(SET TASK)
Without including any images, reproduce each entry exactly.

(Questions about shape properties)
⟨
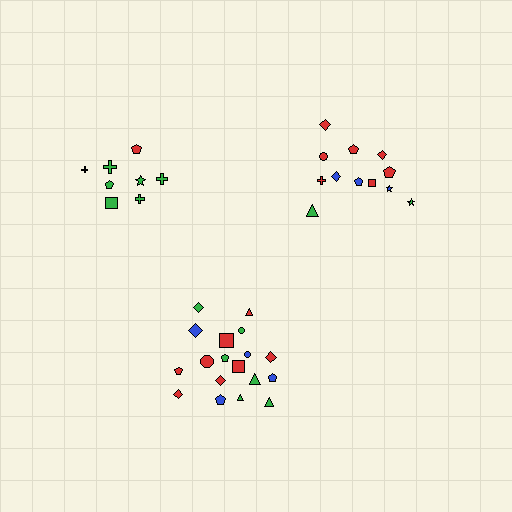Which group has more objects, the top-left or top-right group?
The top-right group.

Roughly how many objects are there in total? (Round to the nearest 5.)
Roughly 40 objects in total.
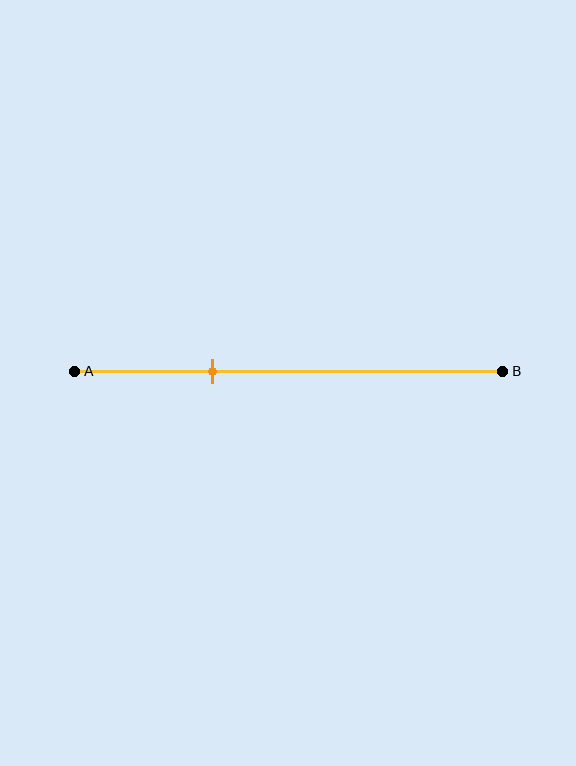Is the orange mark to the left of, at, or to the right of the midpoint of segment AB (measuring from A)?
The orange mark is to the left of the midpoint of segment AB.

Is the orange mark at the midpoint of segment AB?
No, the mark is at about 30% from A, not at the 50% midpoint.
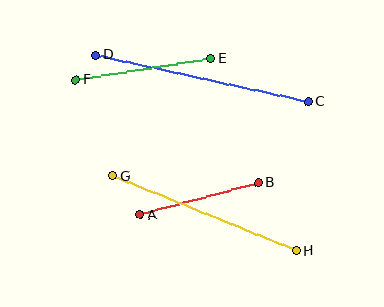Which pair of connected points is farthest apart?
Points C and D are farthest apart.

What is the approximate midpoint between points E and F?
The midpoint is at approximately (144, 69) pixels.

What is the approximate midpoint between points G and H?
The midpoint is at approximately (204, 213) pixels.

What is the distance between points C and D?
The distance is approximately 218 pixels.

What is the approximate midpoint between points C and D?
The midpoint is at approximately (202, 78) pixels.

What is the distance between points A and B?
The distance is approximately 122 pixels.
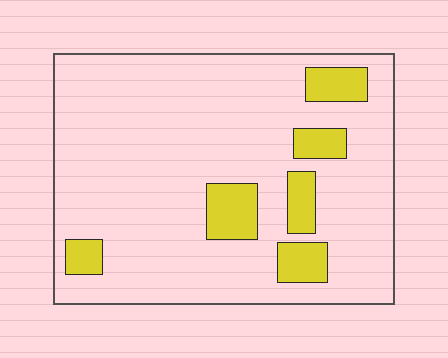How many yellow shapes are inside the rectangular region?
6.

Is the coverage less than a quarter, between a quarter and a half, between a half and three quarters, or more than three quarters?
Less than a quarter.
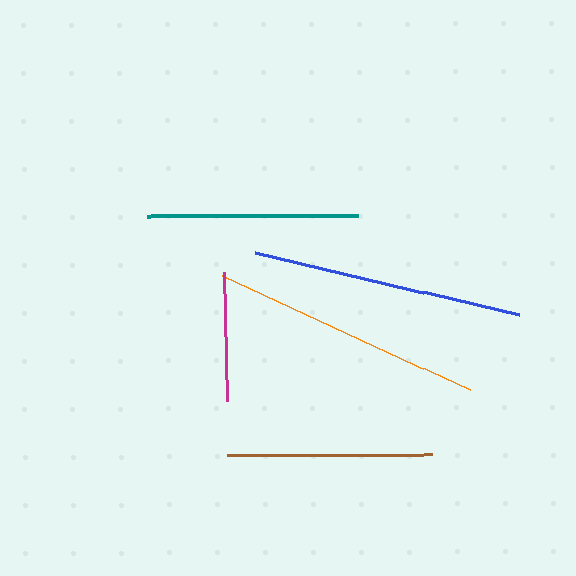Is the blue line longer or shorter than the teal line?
The blue line is longer than the teal line.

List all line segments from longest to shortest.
From longest to shortest: orange and blue (about equal), teal and brown (about equal), magenta.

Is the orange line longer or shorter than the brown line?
The orange line is longer than the brown line.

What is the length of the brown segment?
The brown segment is approximately 205 pixels long.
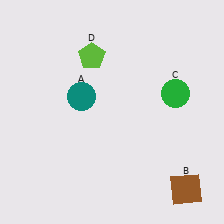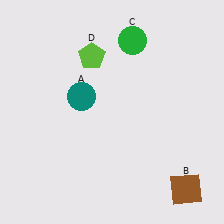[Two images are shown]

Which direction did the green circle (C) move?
The green circle (C) moved up and to the left.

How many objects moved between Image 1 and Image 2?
1 object moved between the two images.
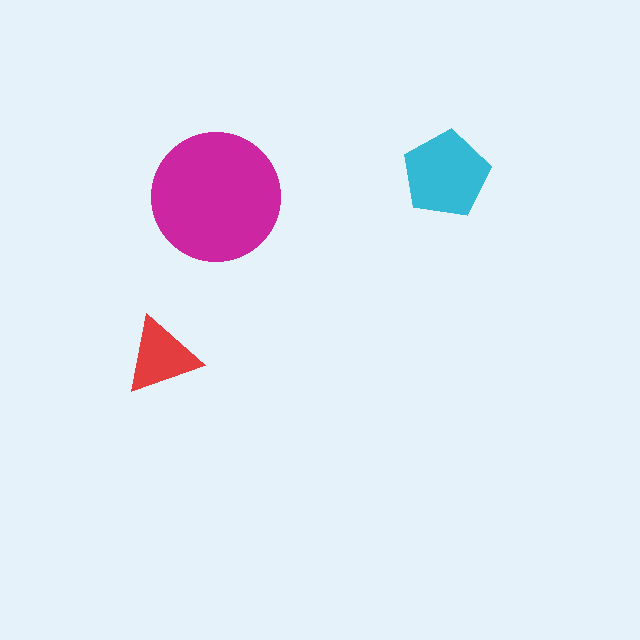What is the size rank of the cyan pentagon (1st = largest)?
2nd.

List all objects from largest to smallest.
The magenta circle, the cyan pentagon, the red triangle.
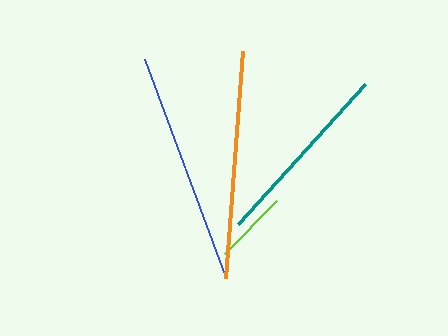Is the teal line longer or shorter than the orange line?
The orange line is longer than the teal line.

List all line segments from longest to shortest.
From longest to shortest: blue and orange (about equal), teal, lime.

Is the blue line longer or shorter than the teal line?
The blue line is longer than the teal line.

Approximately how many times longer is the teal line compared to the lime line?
The teal line is approximately 2.5 times the length of the lime line.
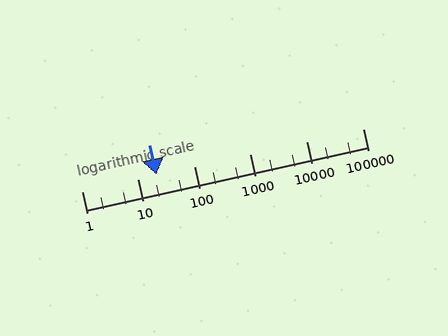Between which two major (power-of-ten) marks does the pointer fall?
The pointer is between 10 and 100.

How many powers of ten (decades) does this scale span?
The scale spans 5 decades, from 1 to 100000.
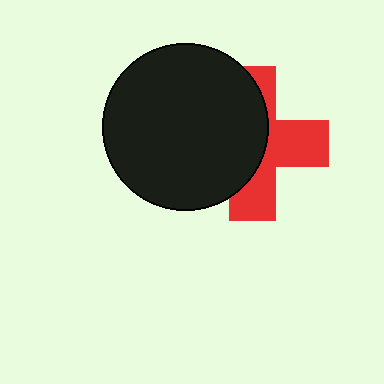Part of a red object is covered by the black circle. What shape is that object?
It is a cross.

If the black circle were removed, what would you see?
You would see the complete red cross.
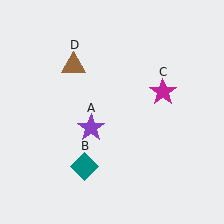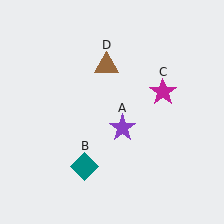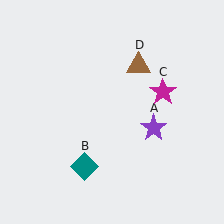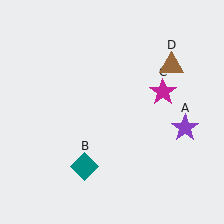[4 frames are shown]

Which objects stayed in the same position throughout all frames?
Teal diamond (object B) and magenta star (object C) remained stationary.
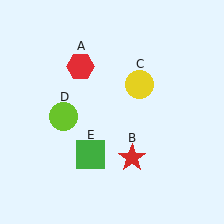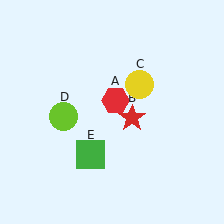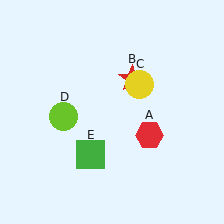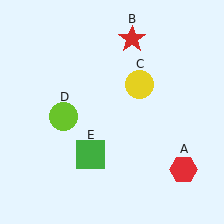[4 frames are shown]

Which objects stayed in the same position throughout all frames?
Yellow circle (object C) and lime circle (object D) and green square (object E) remained stationary.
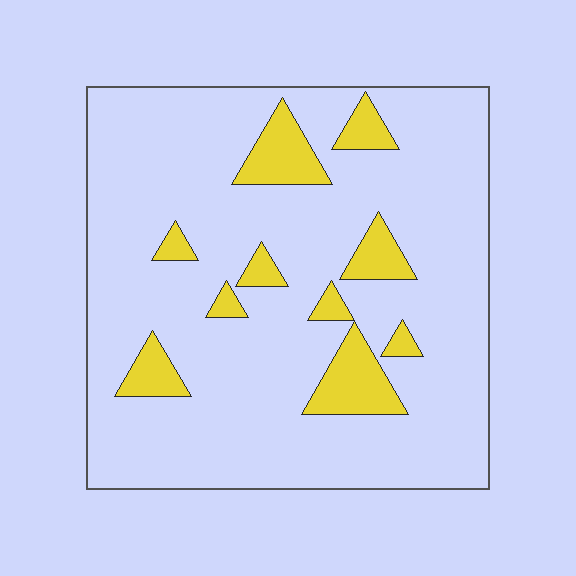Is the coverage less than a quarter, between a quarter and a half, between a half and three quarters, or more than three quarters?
Less than a quarter.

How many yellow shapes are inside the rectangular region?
10.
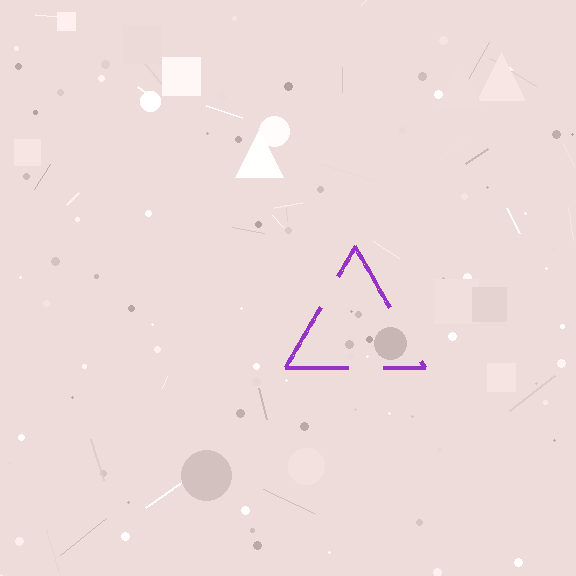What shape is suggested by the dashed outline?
The dashed outline suggests a triangle.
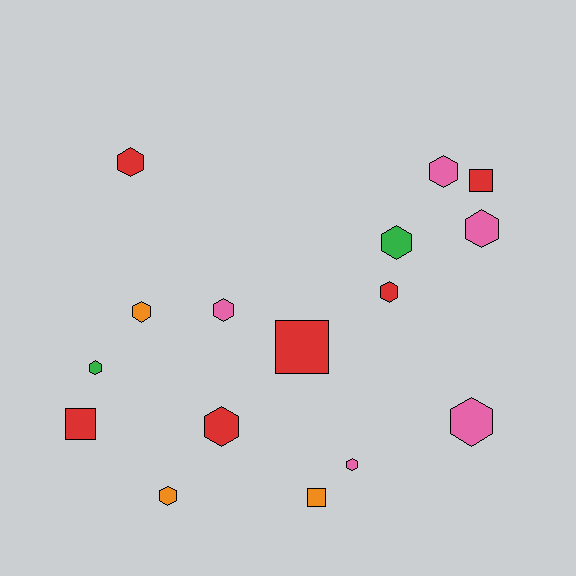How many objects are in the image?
There are 16 objects.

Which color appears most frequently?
Red, with 6 objects.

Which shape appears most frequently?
Hexagon, with 12 objects.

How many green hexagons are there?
There are 2 green hexagons.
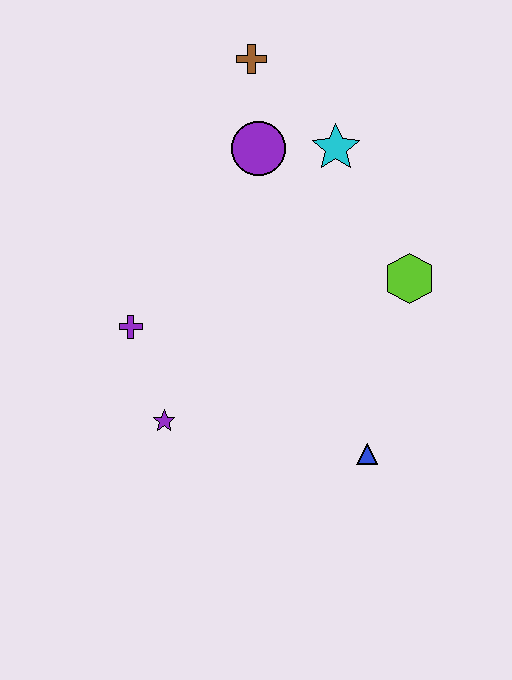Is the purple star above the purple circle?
No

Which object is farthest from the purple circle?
The blue triangle is farthest from the purple circle.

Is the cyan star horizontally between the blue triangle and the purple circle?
Yes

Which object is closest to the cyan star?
The purple circle is closest to the cyan star.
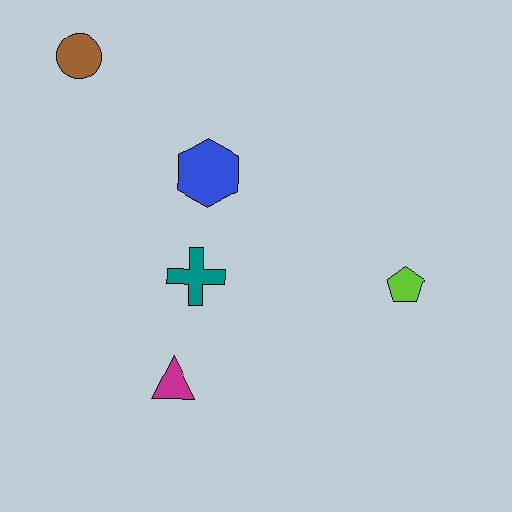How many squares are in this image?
There are no squares.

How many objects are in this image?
There are 5 objects.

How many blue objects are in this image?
There is 1 blue object.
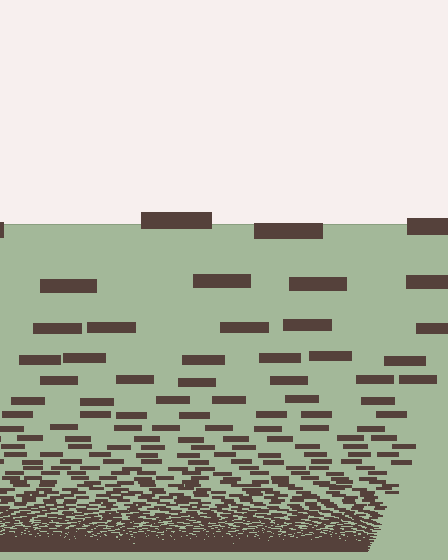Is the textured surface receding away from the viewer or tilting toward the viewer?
The surface appears to tilt toward the viewer. Texture elements get larger and sparser toward the top.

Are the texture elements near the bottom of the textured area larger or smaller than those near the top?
Smaller. The gradient is inverted — elements near the bottom are smaller and denser.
⟩
(RESULT)
Which group has more objects, the top-left or top-right group?
The top-right group.

Roughly how many objects are there in total? (Round to the nearest 5.)
Roughly 40 objects in total.
Is the orange mark to the left of, at, or to the right of the midpoint of segment AB (measuring from A)?
The orange mark is to the left of the midpoint of segment AB.

Is the orange mark at the midpoint of segment AB?
No, the mark is at about 30% from A, not at the 50% midpoint.
Which pair of connected points is farthest apart?
Points C and D are farthest apart.

What is the approximate midpoint between points E and F?
The midpoint is at approximately (144, 69) pixels.

What is the approximate midpoint between points G and H?
The midpoint is at approximately (204, 213) pixels.

What is the distance between points C and D?
The distance is approximately 218 pixels.

What is the approximate midpoint between points C and D?
The midpoint is at approximately (202, 78) pixels.

What is the distance between points A and B?
The distance is approximately 122 pixels.
How many yellow shapes are inside the rectangular region?
6.

Is the coverage less than a quarter, between a quarter and a half, between a half and three quarters, or more than three quarters?
Less than a quarter.
Is the blue line longer or shorter than the teal line?
The blue line is longer than the teal line.

List all line segments from longest to shortest.
From longest to shortest: orange and blue (about equal), teal and brown (about equal), magenta.

Is the orange line longer or shorter than the brown line?
The orange line is longer than the brown line.

What is the length of the brown segment?
The brown segment is approximately 205 pixels long.
[Two images are shown]

Which direction did the green circle (C) move?
The green circle (C) moved up and to the left.

How many objects moved between Image 1 and Image 2?
1 object moved between the two images.
What is the size rank of the cyan pentagon (1st = largest)?
2nd.

List all objects from largest to smallest.
The magenta circle, the cyan pentagon, the red triangle.
Is the teal line longer or shorter than the orange line?
The orange line is longer than the teal line.

List all line segments from longest to shortest.
From longest to shortest: blue and orange (about equal), teal, lime.

Is the blue line longer or shorter than the teal line?
The blue line is longer than the teal line.

Approximately how many times longer is the teal line compared to the lime line?
The teal line is approximately 2.5 times the length of the lime line.
Between which two major (power-of-ten) marks does the pointer fall?
The pointer is between 10 and 100.

How many powers of ten (decades) does this scale span?
The scale spans 5 decades, from 1 to 100000.
Part of a red object is covered by the black circle. What shape is that object?
It is a cross.

If the black circle were removed, what would you see?
You would see the complete red cross.
[4 frames are shown]

Which objects stayed in the same position throughout all frames?
Teal diamond (object B) and magenta star (object C) remained stationary.
[4 frames are shown]

Which objects stayed in the same position throughout all frames?
Yellow circle (object C) and lime circle (object D) and green square (object E) remained stationary.
Is the coverage less than a quarter, between a quarter and a half, between a half and three quarters, or more than three quarters?
Less than a quarter.

How many yellow shapes are inside the rectangular region?
10.
What shape is suggested by the dashed outline?
The dashed outline suggests a triangle.
How many objects are in the image?
There are 16 objects.

Which color appears most frequently?
Red, with 6 objects.

Which shape appears most frequently?
Hexagon, with 12 objects.

How many green hexagons are there?
There are 2 green hexagons.
Is the purple star above the purple circle?
No

Which object is farthest from the purple circle?
The blue triangle is farthest from the purple circle.

Is the cyan star horizontally between the blue triangle and the purple circle?
Yes

Which object is closest to the cyan star?
The purple circle is closest to the cyan star.
How many squares are in this image?
There are no squares.

How many objects are in this image?
There are 5 objects.

How many blue objects are in this image?
There is 1 blue object.
Is the textured surface receding away from the viewer or tilting toward the viewer?
The surface appears to tilt toward the viewer. Texture elements get larger and sparser toward the top.

Are the texture elements near the bottom of the textured area larger or smaller than those near the top?
Smaller. The gradient is inverted — elements near the bottom are smaller and denser.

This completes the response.